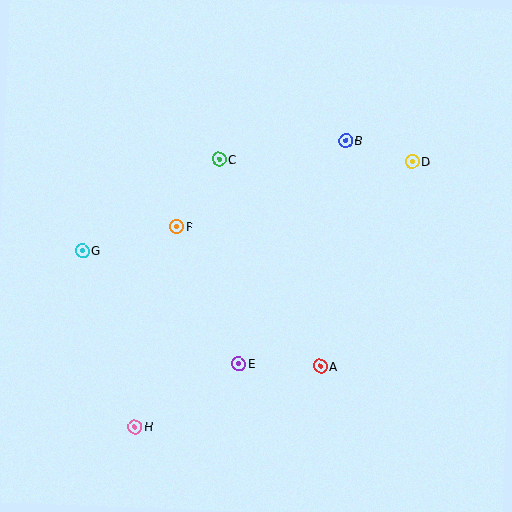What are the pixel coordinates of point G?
Point G is at (82, 251).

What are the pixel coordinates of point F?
Point F is at (177, 227).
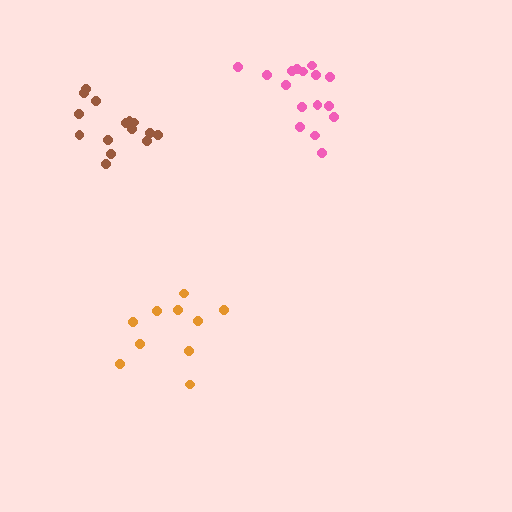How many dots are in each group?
Group 1: 10 dots, Group 2: 15 dots, Group 3: 16 dots (41 total).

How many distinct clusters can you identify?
There are 3 distinct clusters.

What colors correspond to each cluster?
The clusters are colored: orange, brown, pink.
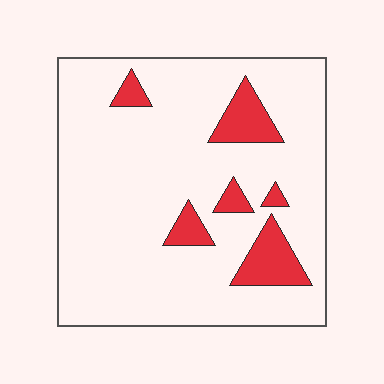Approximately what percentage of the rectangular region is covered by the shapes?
Approximately 15%.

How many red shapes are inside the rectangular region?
6.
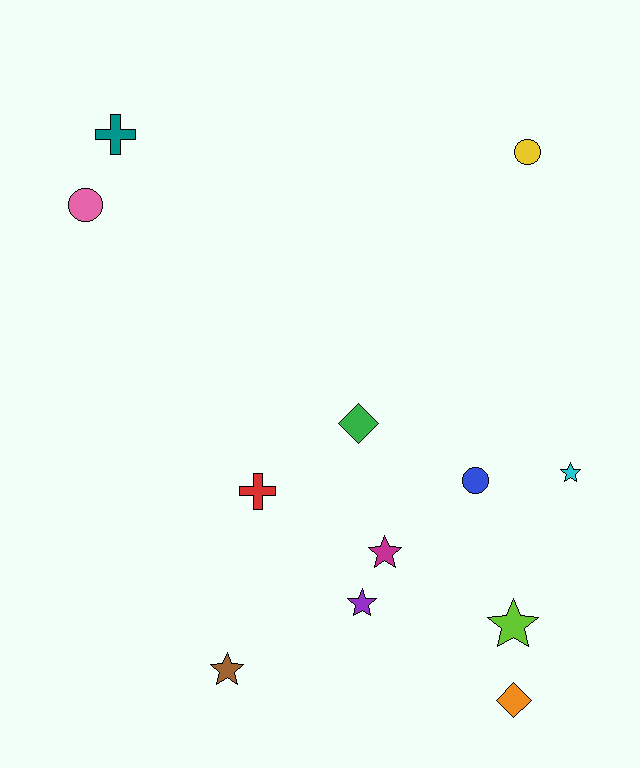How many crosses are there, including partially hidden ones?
There are 2 crosses.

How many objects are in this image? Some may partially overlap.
There are 12 objects.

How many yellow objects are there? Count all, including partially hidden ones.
There is 1 yellow object.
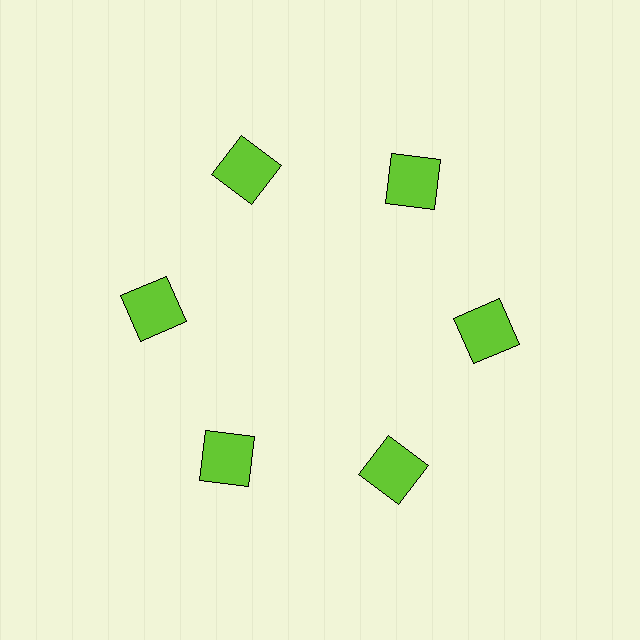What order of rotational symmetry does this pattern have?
This pattern has 6-fold rotational symmetry.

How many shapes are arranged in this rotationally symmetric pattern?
There are 6 shapes, arranged in 6 groups of 1.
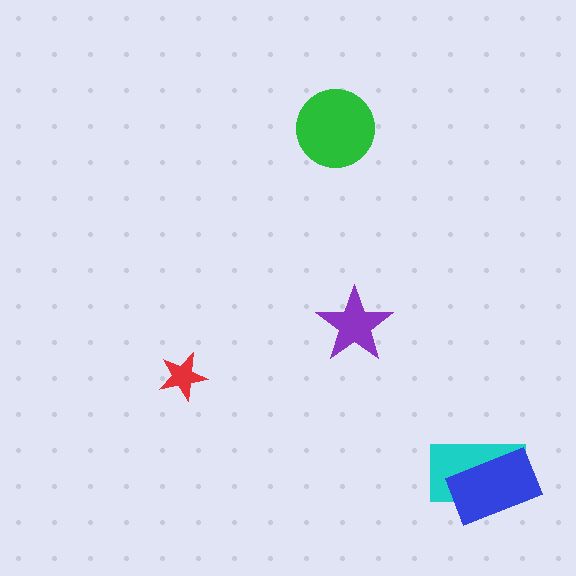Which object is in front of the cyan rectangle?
The blue rectangle is in front of the cyan rectangle.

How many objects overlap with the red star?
0 objects overlap with the red star.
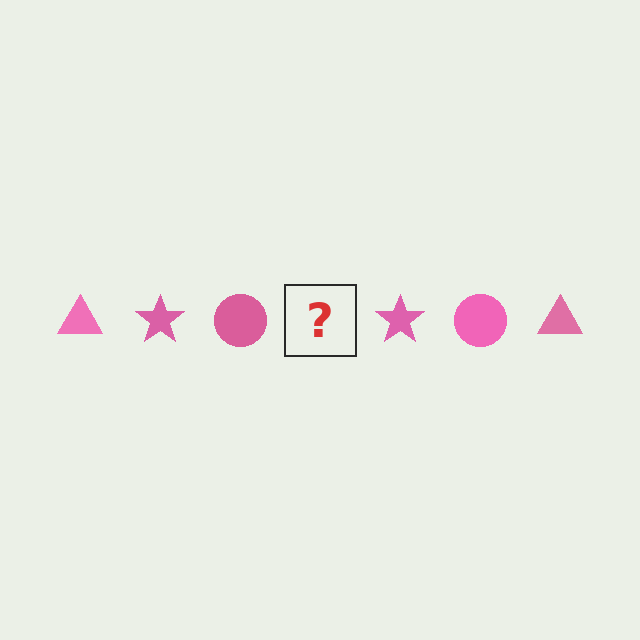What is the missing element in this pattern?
The missing element is a pink triangle.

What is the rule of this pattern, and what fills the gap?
The rule is that the pattern cycles through triangle, star, circle shapes in pink. The gap should be filled with a pink triangle.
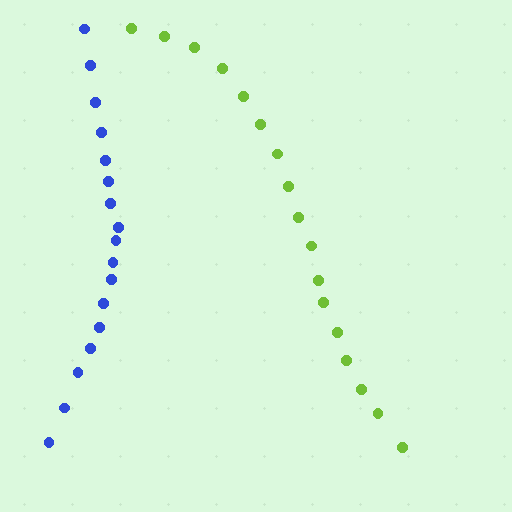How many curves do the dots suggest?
There are 2 distinct paths.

════════════════════

*Short task:* Restate the entire listing word for word, excluding pictures.

*Solution for this problem:*
What are the pixel coordinates of point G?
Point G is at (82, 251).

What are the pixel coordinates of point F?
Point F is at (177, 227).
How many dots are in each group?
Group 1: 10 dots, Group 2: 15 dots, Group 3: 16 dots (41 total).

How many distinct clusters can you identify?
There are 3 distinct clusters.

What colors correspond to each cluster?
The clusters are colored: orange, brown, pink.
Approximately what percentage of the rectangular region is covered by the shapes?
Approximately 15%.

How many red shapes are inside the rectangular region?
6.
How many crosses are there, including partially hidden ones?
There are 2 crosses.

How many objects are in this image? Some may partially overlap.
There are 12 objects.

How many yellow objects are there? Count all, including partially hidden ones.
There is 1 yellow object.
What order of rotational symmetry does this pattern have?
This pattern has 6-fold rotational symmetry.

How many shapes are arranged in this rotationally symmetric pattern?
There are 6 shapes, arranged in 6 groups of 1.
Which object is in front of the cyan rectangle?
The blue rectangle is in front of the cyan rectangle.

How many objects overlap with the red star?
0 objects overlap with the red star.
What is the missing element in this pattern?
The missing element is a pink triangle.

What is the rule of this pattern, and what fills the gap?
The rule is that the pattern cycles through triangle, star, circle shapes in pink. The gap should be filled with a pink triangle.
How many curves do the dots suggest?
There are 2 distinct paths.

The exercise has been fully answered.